== Supplied entries ==
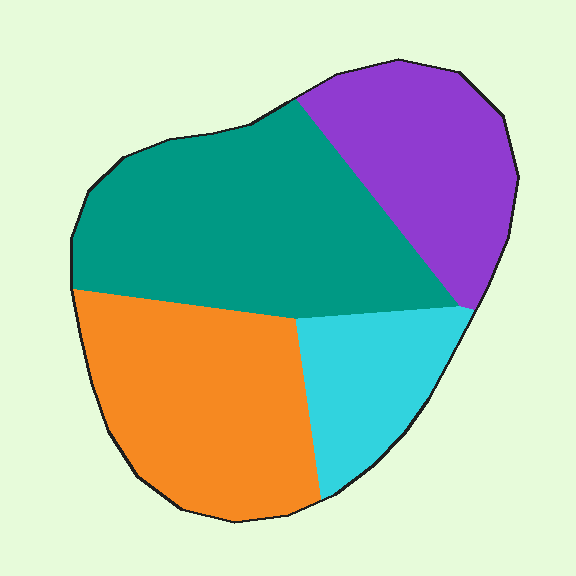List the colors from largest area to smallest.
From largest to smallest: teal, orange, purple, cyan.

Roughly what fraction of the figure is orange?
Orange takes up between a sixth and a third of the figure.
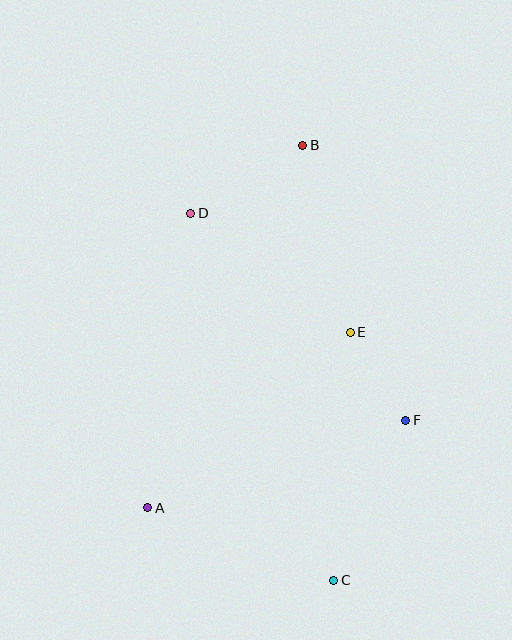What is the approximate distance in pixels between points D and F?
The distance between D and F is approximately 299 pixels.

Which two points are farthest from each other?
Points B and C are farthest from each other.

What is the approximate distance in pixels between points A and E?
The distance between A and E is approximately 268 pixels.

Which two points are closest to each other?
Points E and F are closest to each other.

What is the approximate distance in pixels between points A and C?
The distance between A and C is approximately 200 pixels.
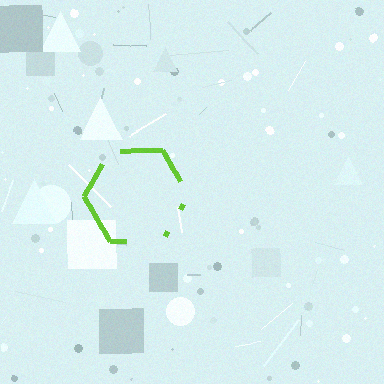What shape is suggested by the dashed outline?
===
== Supplied entries ==
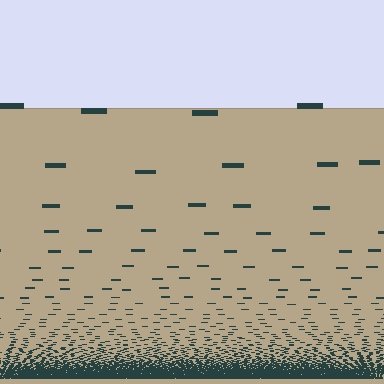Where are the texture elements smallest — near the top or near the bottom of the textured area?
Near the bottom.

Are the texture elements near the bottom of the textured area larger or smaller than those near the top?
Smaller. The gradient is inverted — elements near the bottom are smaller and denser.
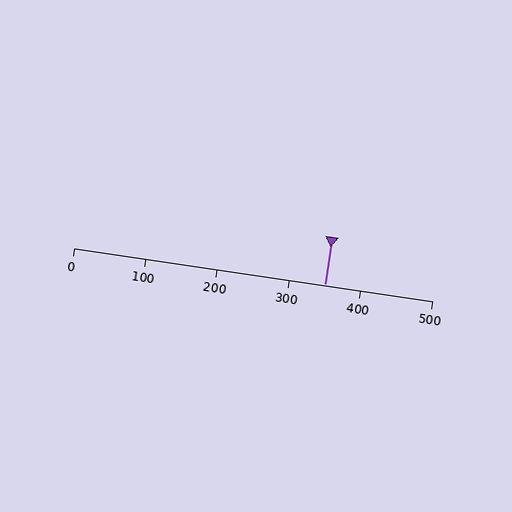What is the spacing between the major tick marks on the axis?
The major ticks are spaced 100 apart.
===
◆ **Short exercise**:
In the listing above, find the line containing "points A and C?" and the line containing "What shape is", then output those two lines and everything between them exactly as written, without the images.

◆ **Answer below**:
What is the approximate distance in pixels between points A and C?
The distance between A and C is approximately 200 pixels.
What shape is suggested by the dashed outline?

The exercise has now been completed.